GOAL: Drop the pictures, then extract the listing word for word.

RAW RECORDS:
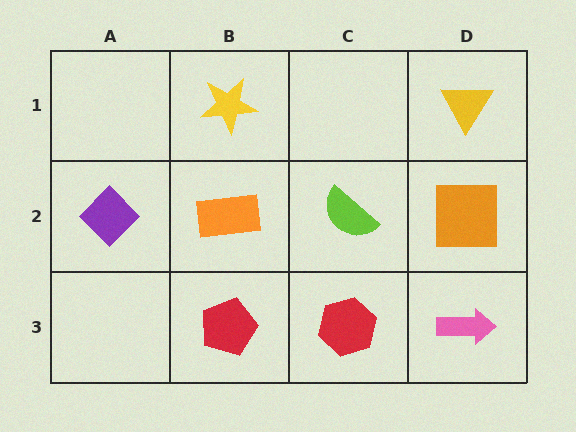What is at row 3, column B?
A red pentagon.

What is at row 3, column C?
A red hexagon.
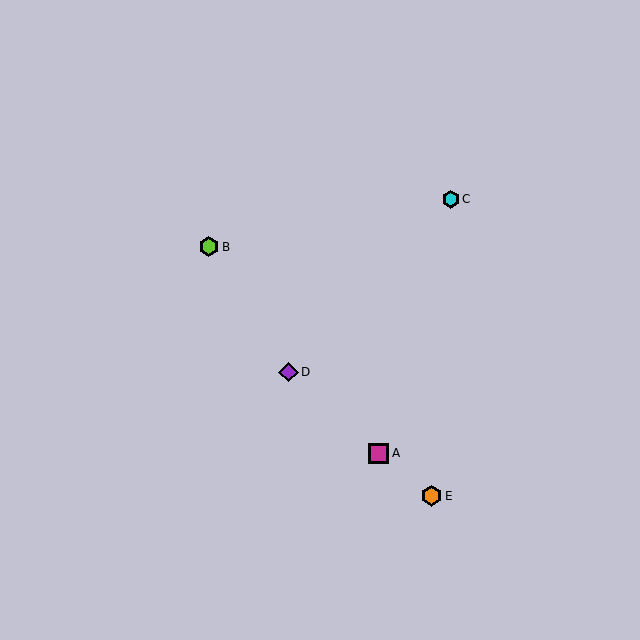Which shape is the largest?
The magenta square (labeled A) is the largest.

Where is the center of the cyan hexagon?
The center of the cyan hexagon is at (451, 199).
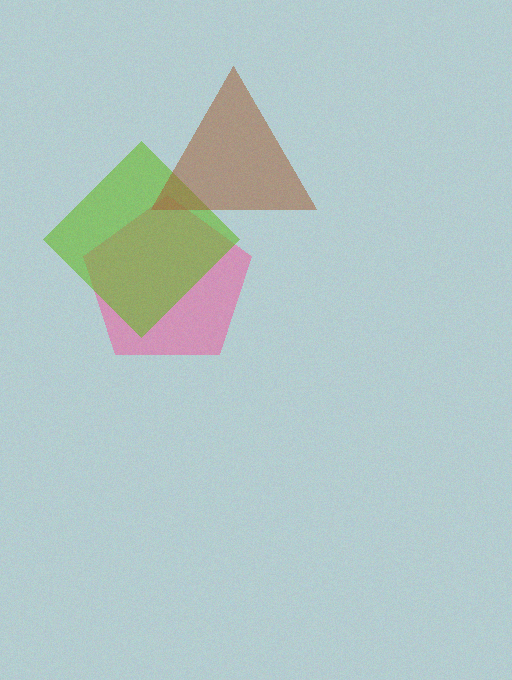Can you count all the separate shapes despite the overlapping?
Yes, there are 3 separate shapes.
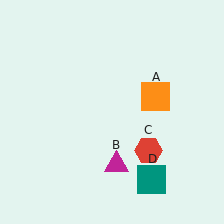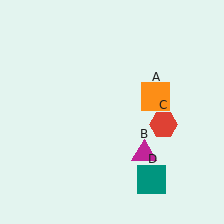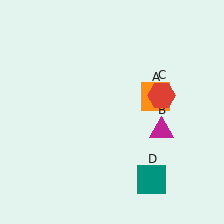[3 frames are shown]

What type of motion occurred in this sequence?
The magenta triangle (object B), red hexagon (object C) rotated counterclockwise around the center of the scene.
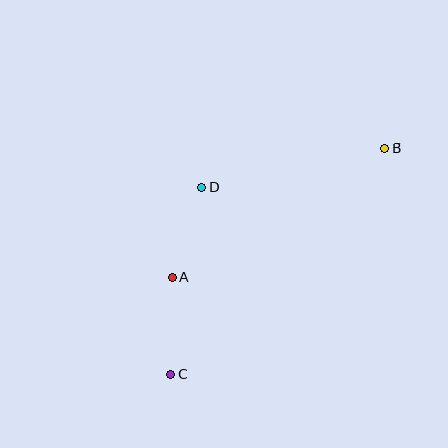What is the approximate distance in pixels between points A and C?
The distance between A and C is approximately 97 pixels.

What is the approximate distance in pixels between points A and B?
The distance between A and B is approximately 249 pixels.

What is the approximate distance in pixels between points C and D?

EXERCISE OUTPUT:
What is at row 3, column B?
A red pentagon.

What is at row 3, column C?
A red hexagon.
Which shape is the largest?
The magenta square (labeled A) is the largest.

Where is the center of the cyan hexagon?
The center of the cyan hexagon is at (451, 199).
Can you count all the separate shapes despite the overlapping?
Yes, there are 3 separate shapes.
[3 frames are shown]

What type of motion occurred in this sequence?
The magenta triangle (object B), red hexagon (object C) rotated counterclockwise around the center of the scene.
What is the approximate distance in pixels between points A and C?
The distance between A and C is approximately 97 pixels.

What is the approximate distance in pixels between points A and B?
The distance between A and B is approximately 249 pixels.

What is the approximate distance in pixels between points C and D?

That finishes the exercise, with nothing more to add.